→ **Direction**
Repeat each entry as written and leave the images out of the copy.

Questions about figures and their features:
-=-=-=-=-
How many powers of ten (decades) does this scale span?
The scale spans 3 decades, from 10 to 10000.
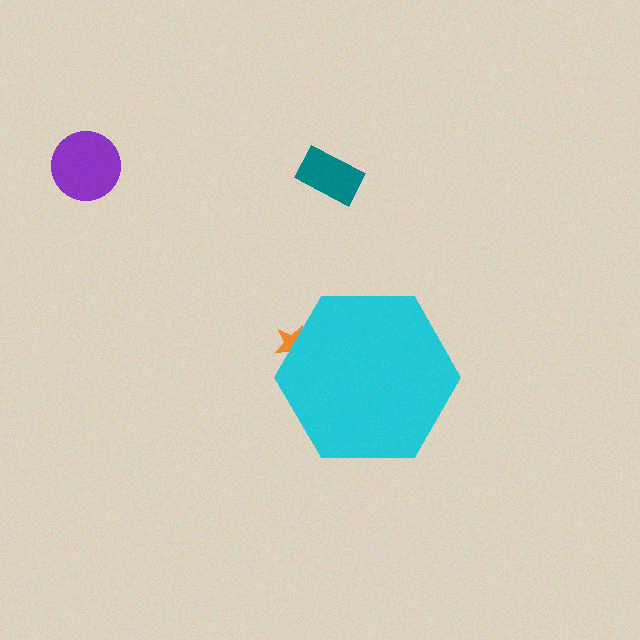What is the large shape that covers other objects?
A cyan hexagon.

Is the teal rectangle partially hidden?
No, the teal rectangle is fully visible.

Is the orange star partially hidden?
Yes, the orange star is partially hidden behind the cyan hexagon.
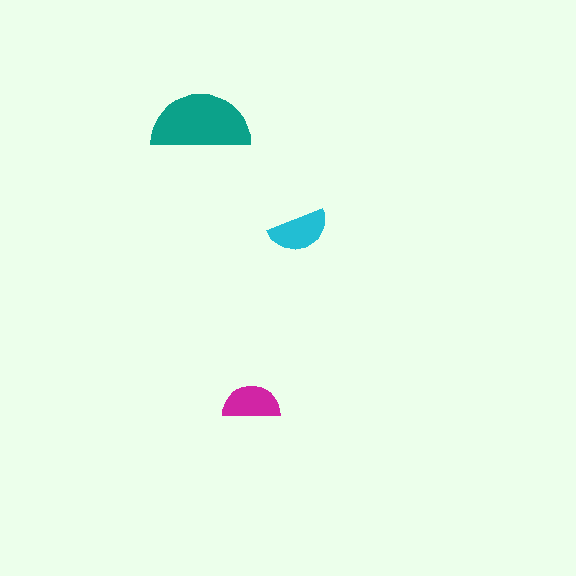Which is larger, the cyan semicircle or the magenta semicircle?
The cyan one.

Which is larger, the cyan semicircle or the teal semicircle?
The teal one.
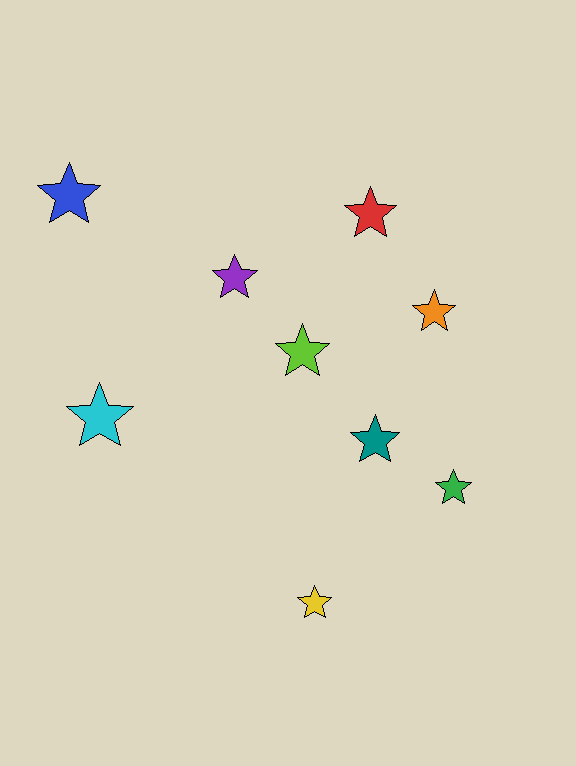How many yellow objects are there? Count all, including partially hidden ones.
There is 1 yellow object.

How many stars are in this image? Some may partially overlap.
There are 9 stars.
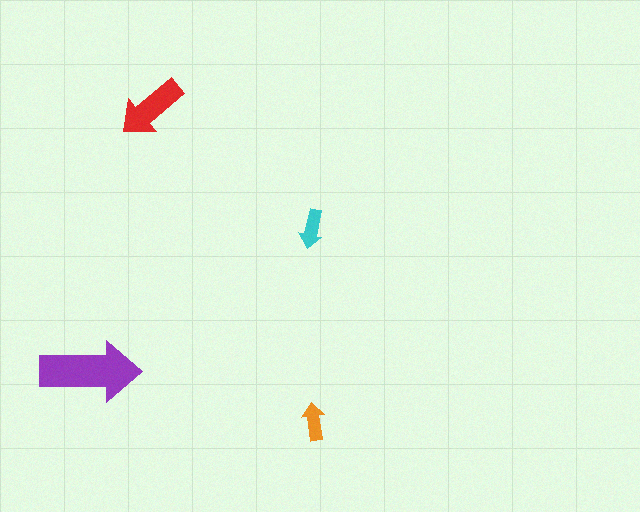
-=-=-=-=-
→ **Output of the task**
How many powers of ten (decades) does this scale span?
The scale spans 3 decades, from 10 to 10000.
What is the large shape that covers other objects?
A cyan hexagon.

Is the teal rectangle partially hidden?
No, the teal rectangle is fully visible.

Is the orange star partially hidden?
Yes, the orange star is partially hidden behind the cyan hexagon.
Which is larger, the cyan semicircle or the magenta semicircle?
The cyan one.

Which is larger, the cyan semicircle or the teal semicircle?
The teal one.
How many yellow objects are there? Count all, including partially hidden ones.
There is 1 yellow object.

How many stars are in this image? Some may partially overlap.
There are 9 stars.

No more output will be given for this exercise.